▸ **TASK PROMPT**
Transcribe the listing that follows in full, omitting pictures.

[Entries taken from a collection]
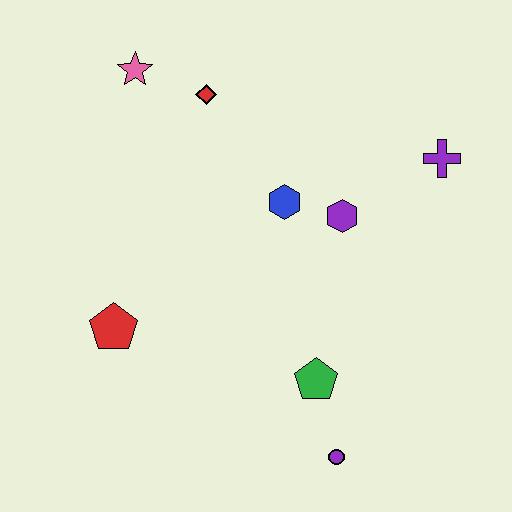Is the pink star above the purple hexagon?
Yes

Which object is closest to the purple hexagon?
The blue hexagon is closest to the purple hexagon.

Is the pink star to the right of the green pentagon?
No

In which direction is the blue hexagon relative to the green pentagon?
The blue hexagon is above the green pentagon.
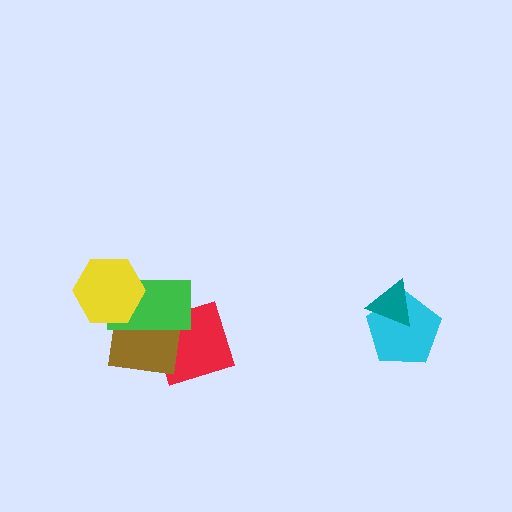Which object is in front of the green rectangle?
The yellow hexagon is in front of the green rectangle.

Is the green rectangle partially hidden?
Yes, it is partially covered by another shape.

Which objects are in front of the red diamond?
2 objects cover part of the red diamond: the brown square and the green rectangle.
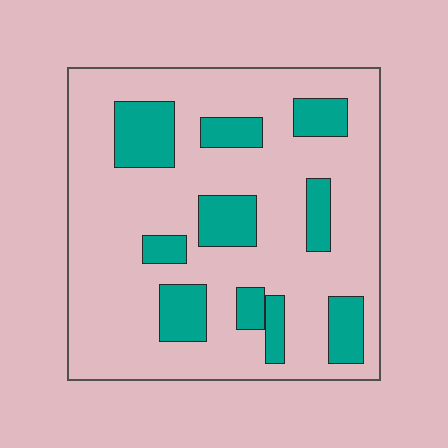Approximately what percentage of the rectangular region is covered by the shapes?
Approximately 25%.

▸ **OUTPUT FOR THIS EXERCISE**
Is the pink star above the purple hexagon?
Yes

Which object is closest to the purple hexagon?
The blue hexagon is closest to the purple hexagon.

Is the pink star to the right of the green pentagon?
No

In which direction is the blue hexagon relative to the green pentagon?
The blue hexagon is above the green pentagon.
Which object is in front of the green rectangle?
The yellow hexagon is in front of the green rectangle.

Is the green rectangle partially hidden?
Yes, it is partially covered by another shape.

Which objects are in front of the red diamond?
2 objects cover part of the red diamond: the brown square and the green rectangle.
Approximately what percentage of the rectangular region is covered by the shapes?
Approximately 25%.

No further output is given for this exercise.